Your instructions: Reproduce every record below exactly as written, leaving out any pictures.

Given data:
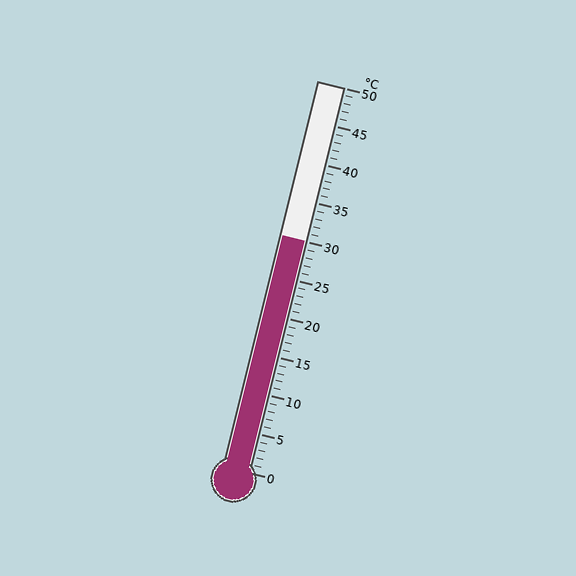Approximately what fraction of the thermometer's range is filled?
The thermometer is filled to approximately 60% of its range.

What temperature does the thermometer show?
The thermometer shows approximately 30°C.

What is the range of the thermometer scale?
The thermometer scale ranges from 0°C to 50°C.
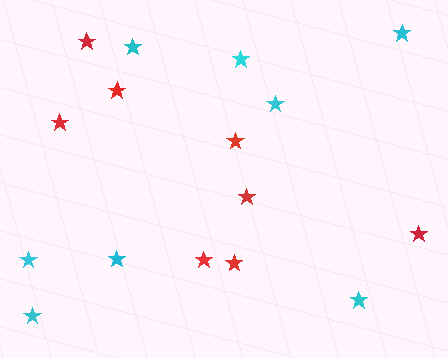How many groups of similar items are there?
There are 2 groups: one group of cyan stars (8) and one group of red stars (8).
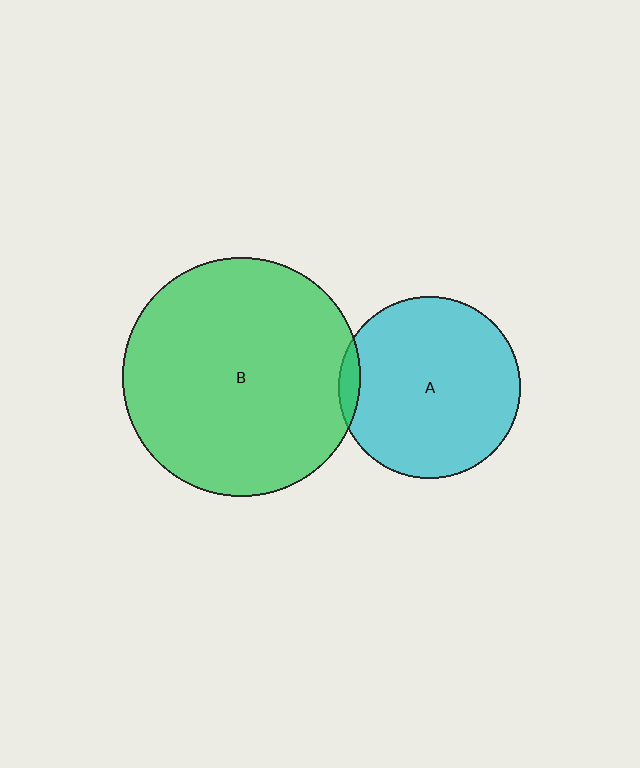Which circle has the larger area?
Circle B (green).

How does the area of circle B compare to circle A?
Approximately 1.7 times.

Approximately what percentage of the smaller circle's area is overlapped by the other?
Approximately 5%.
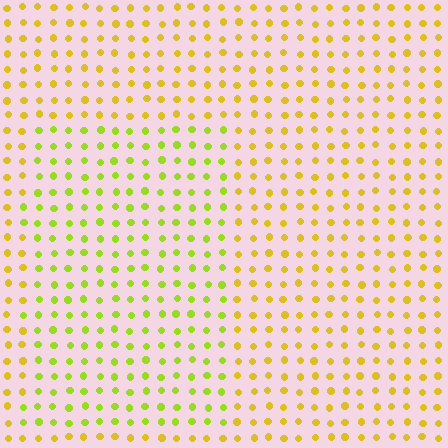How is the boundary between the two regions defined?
The boundary is defined purely by a slight shift in hue (about 31 degrees). Spacing, size, and orientation are identical on both sides.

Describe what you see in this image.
The image is filled with small yellow elements in a uniform arrangement. A rectangle-shaped region is visible where the elements are tinted to a slightly different hue, forming a subtle color boundary.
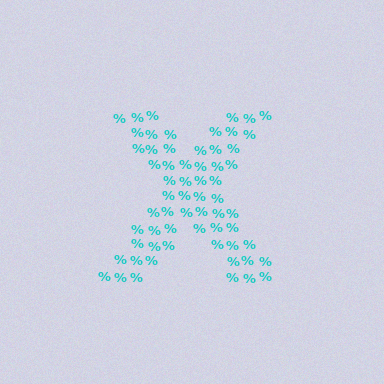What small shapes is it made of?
It is made of small percent signs.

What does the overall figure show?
The overall figure shows the letter X.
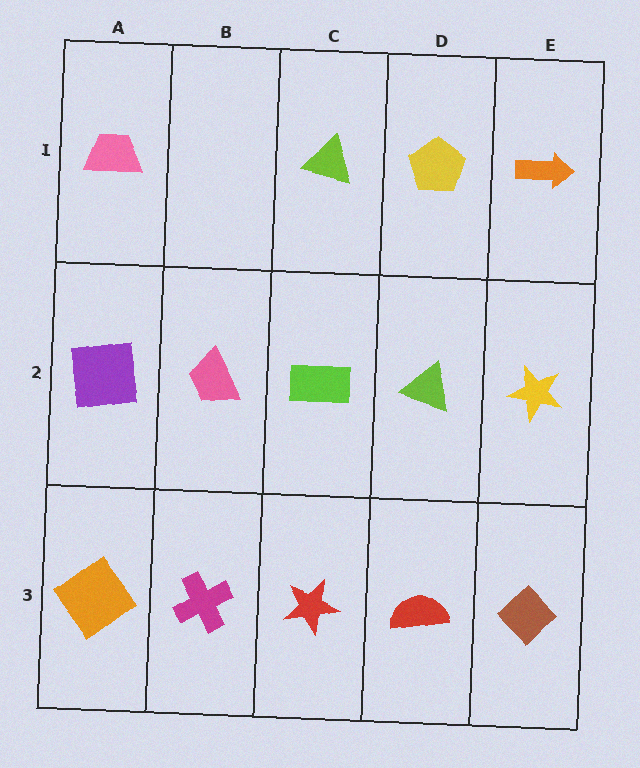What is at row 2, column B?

Output for this exercise:
Approximately what fraction of the thermometer's range is filled?
The thermometer is filled to approximately 60% of its range.

What temperature does the thermometer show?
The thermometer shows approximately 30°C.

What is the range of the thermometer scale?
The thermometer scale ranges from 0°C to 50°C.
How many groups of similar items are there?
There are 2 groups: one group of cyan stars (8) and one group of red stars (8).
Which circle has the larger area?
Circle B (green).

How does the area of circle B compare to circle A?
Approximately 1.7 times.

Approximately what percentage of the smaller circle's area is overlapped by the other?
Approximately 5%.
How is the boundary between the two regions defined?
The boundary is defined purely by a slight shift in hue (about 31 degrees). Spacing, size, and orientation are identical on both sides.

Describe what you see in this image.
The image is filled with small yellow elements in a uniform arrangement. A rectangle-shaped region is visible where the elements are tinted to a slightly different hue, forming a subtle color boundary.
What small shapes is it made of?
It is made of small percent signs.

What does the overall figure show?
The overall figure shows the letter X.
What is at row 2, column B?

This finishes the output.